[Questions about shape properties]
↓

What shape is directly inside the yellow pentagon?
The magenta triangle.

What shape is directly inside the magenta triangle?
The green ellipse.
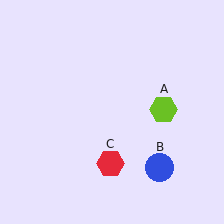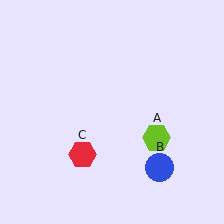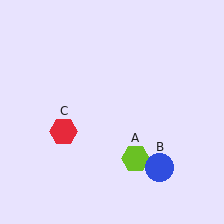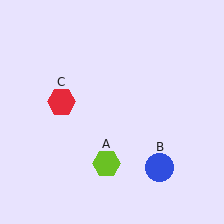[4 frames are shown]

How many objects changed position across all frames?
2 objects changed position: lime hexagon (object A), red hexagon (object C).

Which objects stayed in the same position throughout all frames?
Blue circle (object B) remained stationary.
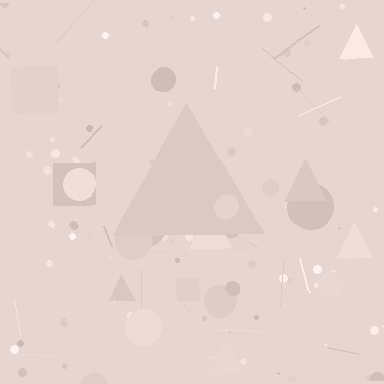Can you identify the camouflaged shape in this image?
The camouflaged shape is a triangle.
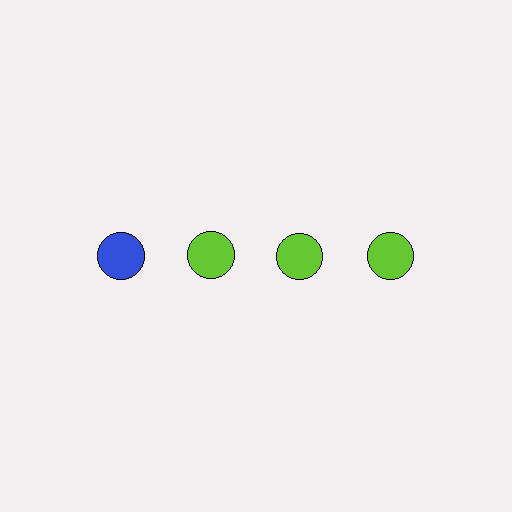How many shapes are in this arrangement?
There are 4 shapes arranged in a grid pattern.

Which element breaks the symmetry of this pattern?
The blue circle in the top row, leftmost column breaks the symmetry. All other shapes are lime circles.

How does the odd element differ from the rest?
It has a different color: blue instead of lime.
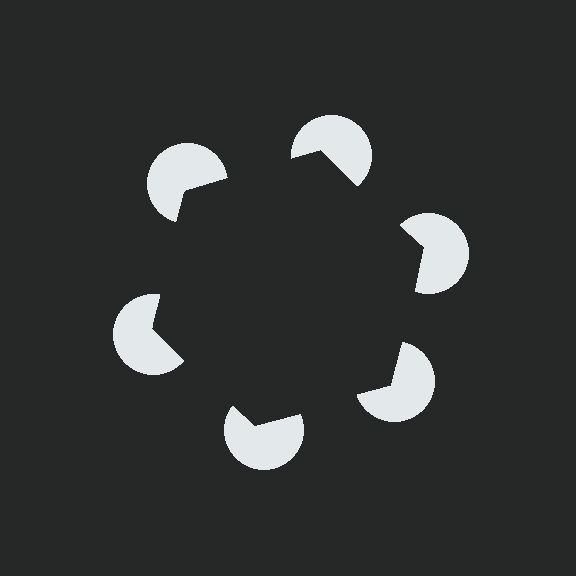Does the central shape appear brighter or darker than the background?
It typically appears slightly darker than the background, even though no actual brightness change is drawn.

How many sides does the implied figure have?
6 sides.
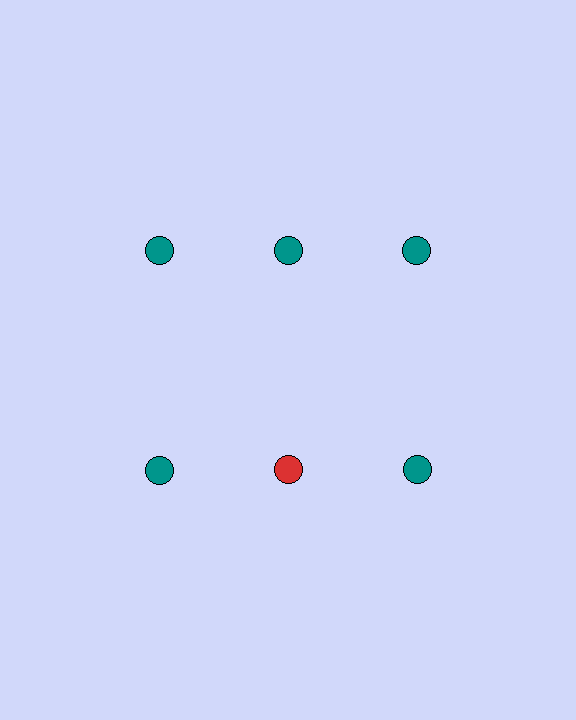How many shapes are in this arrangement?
There are 6 shapes arranged in a grid pattern.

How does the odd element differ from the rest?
It has a different color: red instead of teal.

↑

Make an exact copy of every record, pictures excluded.

What shape is directly inside the yellow pentagon?
The magenta triangle.

What shape is directly inside the magenta triangle?
The green ellipse.
[4 frames are shown]

How many objects changed position across all frames?
2 objects changed position: lime hexagon (object A), red hexagon (object C).

Which objects stayed in the same position throughout all frames?
Blue circle (object B) remained stationary.
Can you identify the camouflaged shape in this image?
The camouflaged shape is a triangle.
How many shapes are in this arrangement?
There are 4 shapes arranged in a grid pattern.

Which element breaks the symmetry of this pattern?
The blue circle in the top row, leftmost column breaks the symmetry. All other shapes are lime circles.

How does the odd element differ from the rest?
It has a different color: blue instead of lime.
Does the central shape appear brighter or darker than the background?
It typically appears slightly darker than the background, even though no actual brightness change is drawn.

How many sides does the implied figure have?
6 sides.
How many shapes are in this arrangement?
There are 6 shapes arranged in a grid pattern.

How does the odd element differ from the rest?
It has a different color: red instead of teal.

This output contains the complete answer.